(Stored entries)
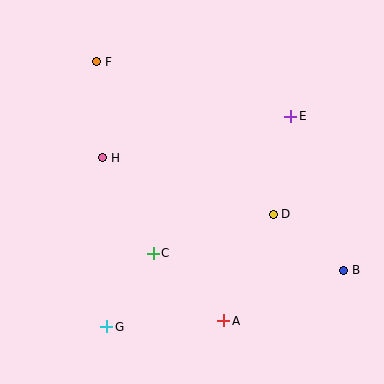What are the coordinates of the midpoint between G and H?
The midpoint between G and H is at (105, 242).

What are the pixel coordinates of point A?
Point A is at (224, 321).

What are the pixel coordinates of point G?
Point G is at (107, 327).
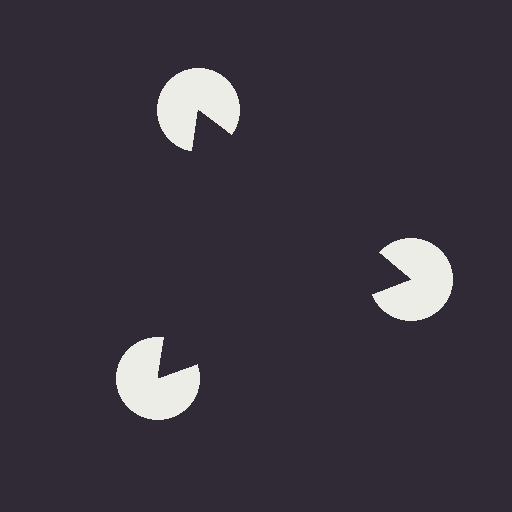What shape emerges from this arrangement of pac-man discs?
An illusory triangle — its edges are inferred from the aligned wedge cuts in the pac-man discs, not physically drawn.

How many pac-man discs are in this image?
There are 3 — one at each vertex of the illusory triangle.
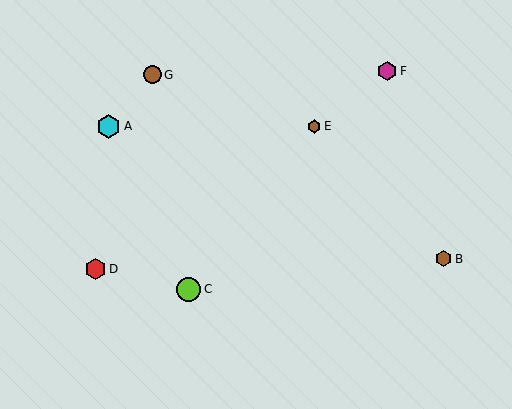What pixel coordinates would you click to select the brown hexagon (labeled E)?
Click at (314, 126) to select the brown hexagon E.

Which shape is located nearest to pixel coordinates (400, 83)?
The magenta hexagon (labeled F) at (387, 71) is nearest to that location.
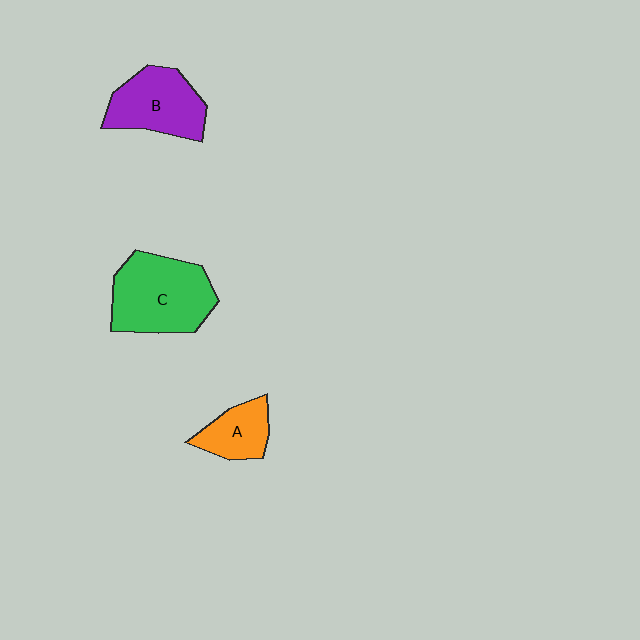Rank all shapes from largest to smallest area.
From largest to smallest: C (green), B (purple), A (orange).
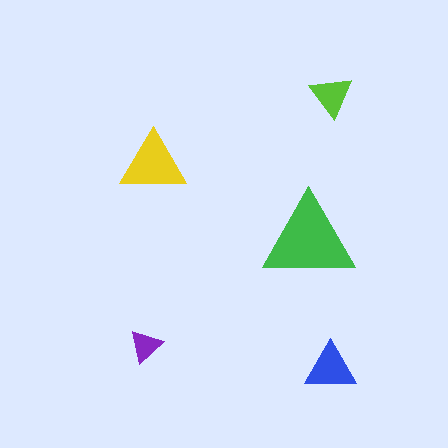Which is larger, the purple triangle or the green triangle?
The green one.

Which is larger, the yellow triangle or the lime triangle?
The yellow one.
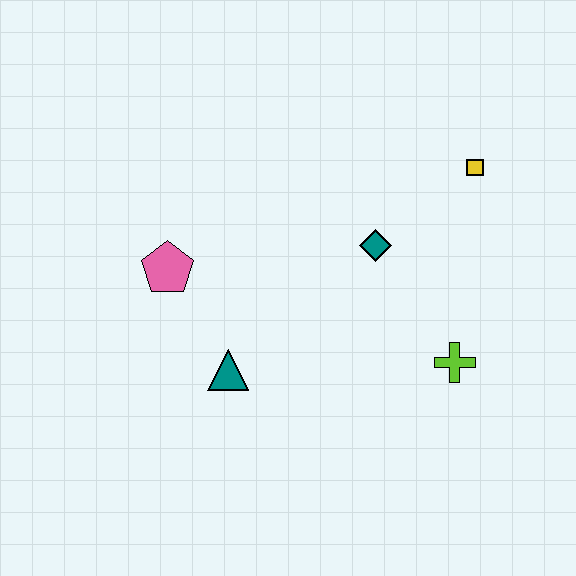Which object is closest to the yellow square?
The teal diamond is closest to the yellow square.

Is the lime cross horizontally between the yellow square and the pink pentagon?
Yes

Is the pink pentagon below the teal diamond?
Yes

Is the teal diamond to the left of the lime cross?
Yes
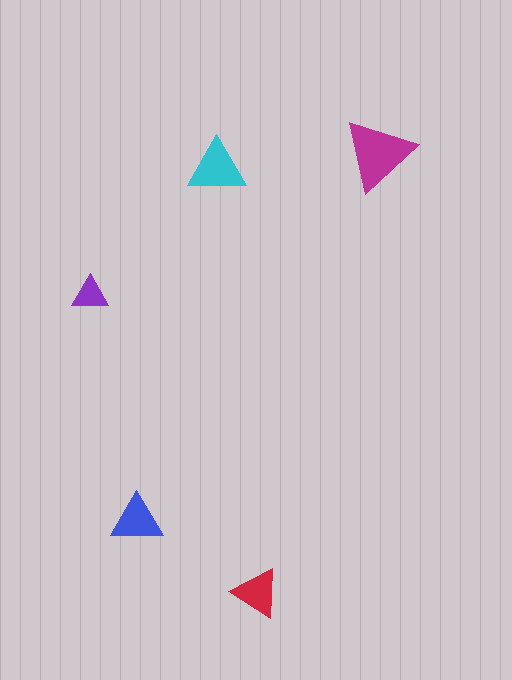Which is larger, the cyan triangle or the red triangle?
The cyan one.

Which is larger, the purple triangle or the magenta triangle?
The magenta one.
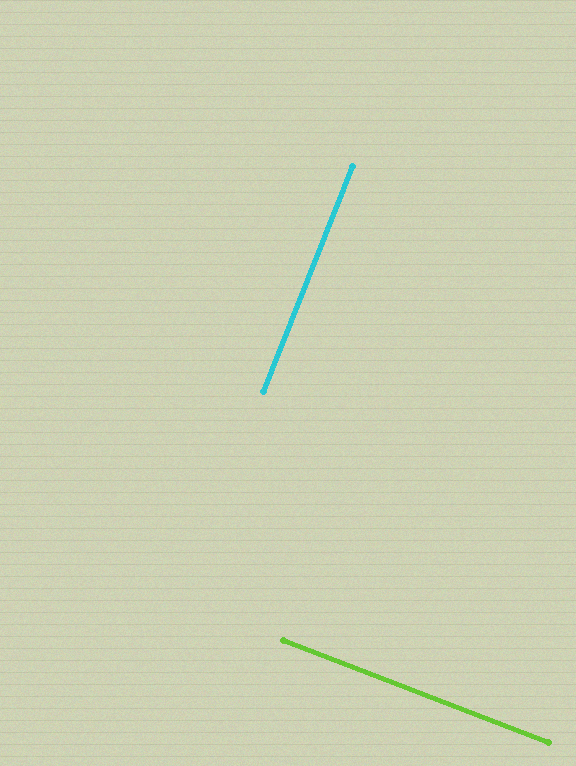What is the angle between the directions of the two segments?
Approximately 90 degrees.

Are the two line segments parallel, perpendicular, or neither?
Perpendicular — they meet at approximately 90°.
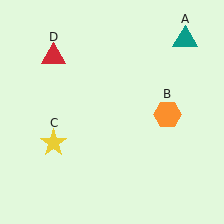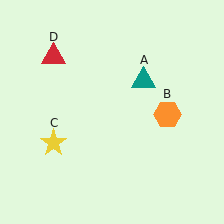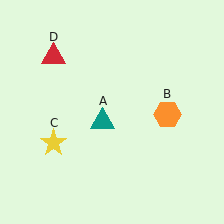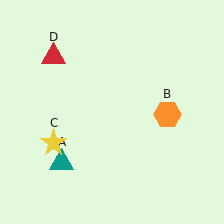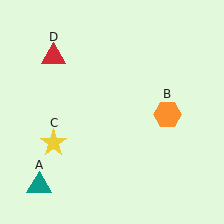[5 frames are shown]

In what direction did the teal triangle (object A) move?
The teal triangle (object A) moved down and to the left.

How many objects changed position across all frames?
1 object changed position: teal triangle (object A).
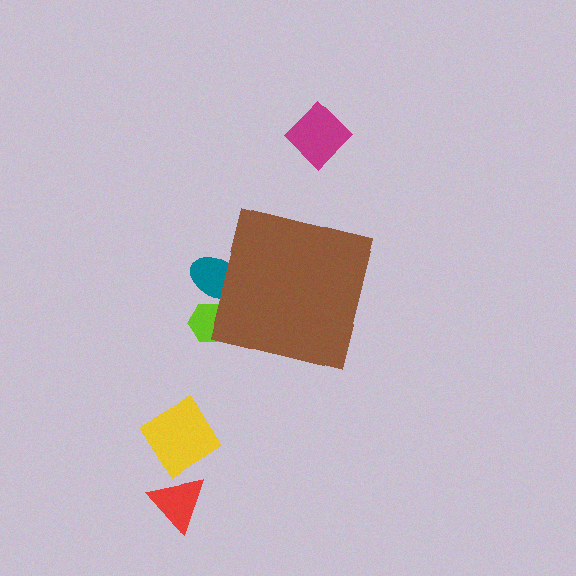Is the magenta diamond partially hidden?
No, the magenta diamond is fully visible.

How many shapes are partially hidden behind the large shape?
2 shapes are partially hidden.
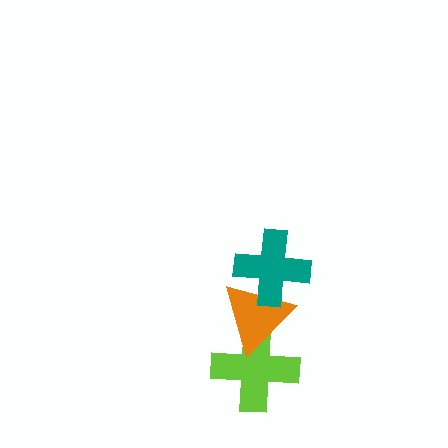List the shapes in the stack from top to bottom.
From top to bottom: the teal cross, the orange triangle, the lime cross.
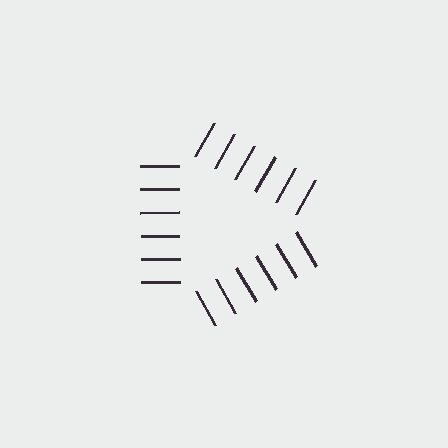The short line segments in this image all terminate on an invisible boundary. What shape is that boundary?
An illusory triangle — the line segments terminate on its edges but no continuous stroke is drawn.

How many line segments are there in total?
18 — 6 along each of the 3 edges.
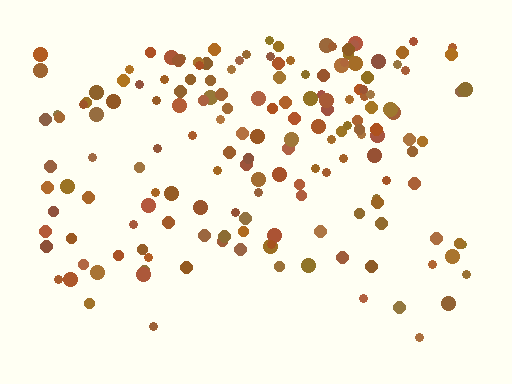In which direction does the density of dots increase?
From bottom to top, with the top side densest.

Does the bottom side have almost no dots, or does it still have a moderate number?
Still a moderate number, just noticeably fewer than the top.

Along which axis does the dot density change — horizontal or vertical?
Vertical.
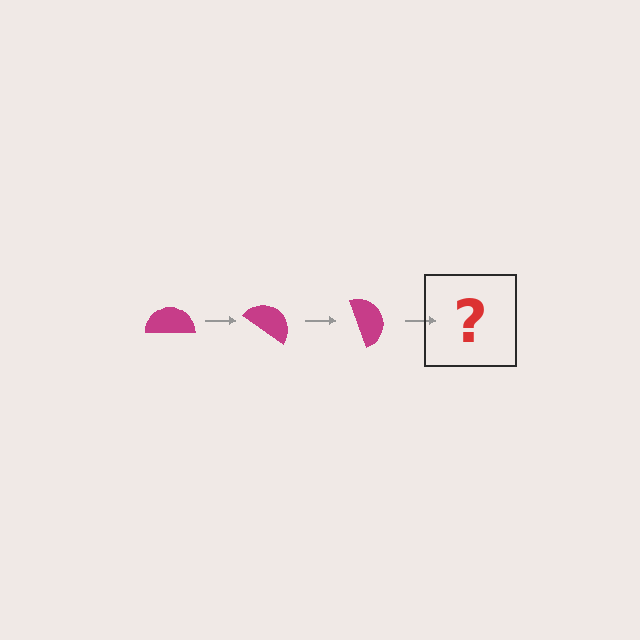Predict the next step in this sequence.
The next step is a magenta semicircle rotated 105 degrees clockwise.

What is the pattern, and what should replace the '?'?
The pattern is that the semicircle rotates 35 degrees clockwise each step. The '?' should be a magenta semicircle rotated 105 degrees clockwise.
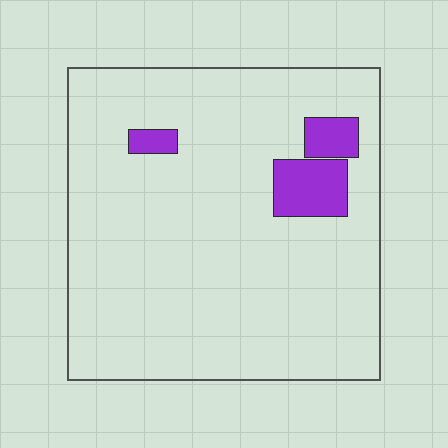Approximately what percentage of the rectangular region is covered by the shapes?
Approximately 10%.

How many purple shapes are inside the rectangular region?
3.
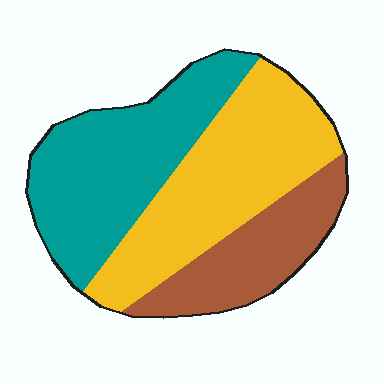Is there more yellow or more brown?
Yellow.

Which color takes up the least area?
Brown, at roughly 20%.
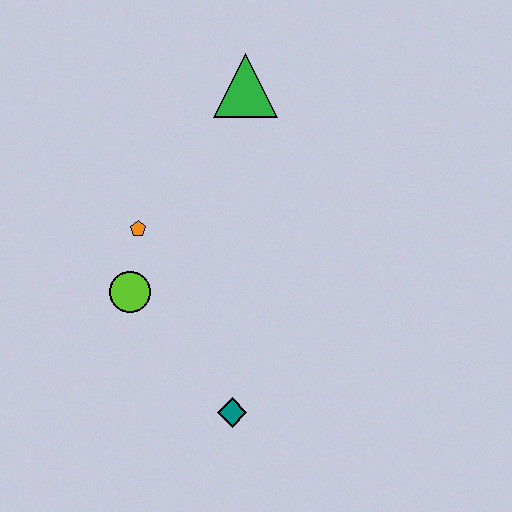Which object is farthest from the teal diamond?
The green triangle is farthest from the teal diamond.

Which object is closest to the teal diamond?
The lime circle is closest to the teal diamond.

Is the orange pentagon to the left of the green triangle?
Yes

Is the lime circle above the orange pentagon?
No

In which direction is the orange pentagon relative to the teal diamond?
The orange pentagon is above the teal diamond.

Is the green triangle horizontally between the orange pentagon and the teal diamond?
No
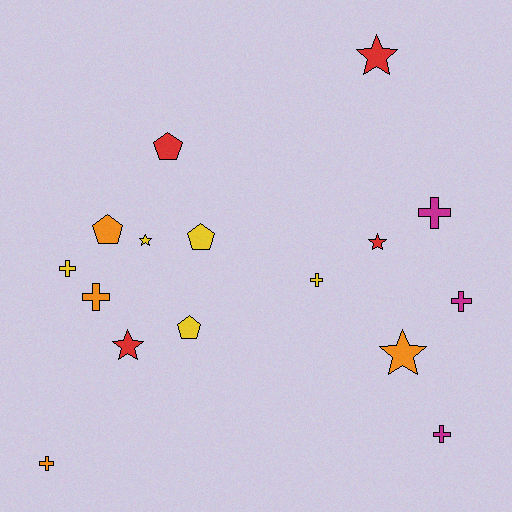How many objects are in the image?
There are 16 objects.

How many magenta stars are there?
There are no magenta stars.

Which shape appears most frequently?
Cross, with 7 objects.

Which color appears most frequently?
Yellow, with 5 objects.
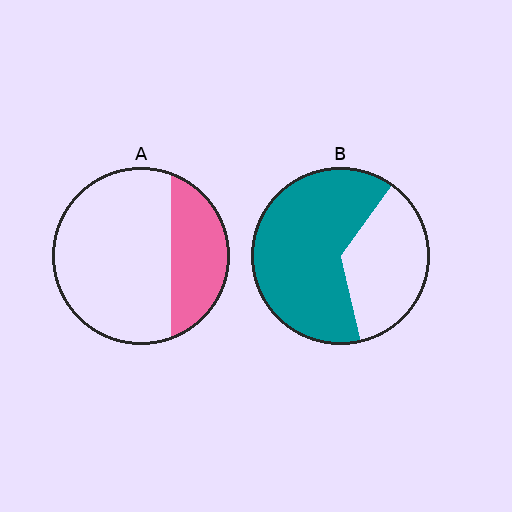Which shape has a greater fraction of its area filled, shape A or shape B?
Shape B.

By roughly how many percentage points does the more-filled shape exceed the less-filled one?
By roughly 35 percentage points (B over A).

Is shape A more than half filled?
No.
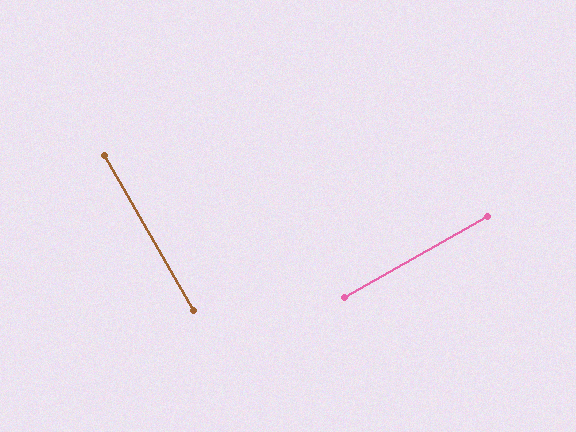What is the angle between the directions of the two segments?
Approximately 90 degrees.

Work to complete
From the listing above, print every entry precisely and drop the pictures.

Correct answer
What are the coordinates of the midpoint between G and H?
The midpoint between G and H is at (105, 242).

What are the pixel coordinates of point A?
Point A is at (224, 321).

What are the pixel coordinates of point G?
Point G is at (107, 327).
What shape emerges from this arrangement of pac-man discs?
An illusory triangle — its edges are inferred from the aligned wedge cuts in the pac-man discs, not physically drawn.

How many pac-man discs are in this image?
There are 3 — one at each vertex of the illusory triangle.
What pixel coordinates would you click to select the brown hexagon (labeled E)?
Click at (314, 126) to select the brown hexagon E.

Which shape is located nearest to pixel coordinates (400, 83)?
The magenta hexagon (labeled F) at (387, 71) is nearest to that location.
Rank all shapes from largest to smallest area.
From largest to smallest: C (green), B (purple), A (orange).
Which is larger, the purple triangle or the green triangle?
The green one.

Which is larger, the yellow triangle or the lime triangle?
The yellow one.
Which object is closest to the yellow square?
The teal diamond is closest to the yellow square.

Is the lime cross horizontally between the yellow square and the pink pentagon?
Yes

Is the pink pentagon below the teal diamond?
Yes

Is the teal diamond to the left of the lime cross?
Yes
Which is larger, the cyan triangle or the red triangle?
The cyan one.

Which is larger, the purple triangle or the magenta triangle?
The magenta one.
What is the angle between the directions of the two segments?
Approximately 90 degrees.

Are the two line segments parallel, perpendicular, or neither?
Perpendicular — they meet at approximately 90°.
[5 frames are shown]

In what direction did the teal triangle (object A) move?
The teal triangle (object A) moved down and to the left.

How many objects changed position across all frames?
1 object changed position: teal triangle (object A).
Is the magenta diamond partially hidden?
No, the magenta diamond is fully visible.

How many shapes are partially hidden behind the large shape?
2 shapes are partially hidden.
List the shapes in the stack from top to bottom.
From top to bottom: the teal cross, the orange triangle, the lime cross.
The short line segments in this image all terminate on an invisible boundary. What shape is that boundary?
An illusory triangle — the line segments terminate on its edges but no continuous stroke is drawn.

How many line segments are there in total?
18 — 6 along each of the 3 edges.
In which direction does the density of dots increase?
From bottom to top, with the top side densest.

Does the bottom side have almost no dots, or does it still have a moderate number?
Still a moderate number, just noticeably fewer than the top.

Along which axis does the dot density change — horizontal or vertical?
Vertical.
Predict the next step in this sequence.
The next step is a magenta semicircle rotated 105 degrees clockwise.

What is the pattern, and what should replace the '?'?
The pattern is that the semicircle rotates 35 degrees clockwise each step. The '?' should be a magenta semicircle rotated 105 degrees clockwise.
Approximately what percentage of the rectangular region is covered by the shapes?
Approximately 10%.

How many purple shapes are inside the rectangular region?
3.
Is there more yellow or more brown?
Yellow.

Which color takes up the least area?
Brown, at roughly 20%.
Which object is farthest from the teal diamond?
The green triangle is farthest from the teal diamond.

Which object is closest to the teal diamond?
The lime circle is closest to the teal diamond.

Is the orange pentagon to the left of the green triangle?
Yes

Is the lime circle above the orange pentagon?
No

In which direction is the orange pentagon relative to the teal diamond?
The orange pentagon is above the teal diamond.

Is the green triangle horizontally between the orange pentagon and the teal diamond?
No
How many objects are in the image?
There are 16 objects.

How many magenta stars are there?
There are no magenta stars.

Which shape appears most frequently?
Cross, with 7 objects.

Which color appears most frequently?
Yellow, with 5 objects.
Which shape has a greater fraction of its area filled, shape A or shape B?
Shape B.

By roughly how many percentage points does the more-filled shape exceed the less-filled one?
By roughly 35 percentage points (B over A).

Is shape A more than half filled?
No.
What is the angle between the directions of the two segments?
Approximately 90 degrees.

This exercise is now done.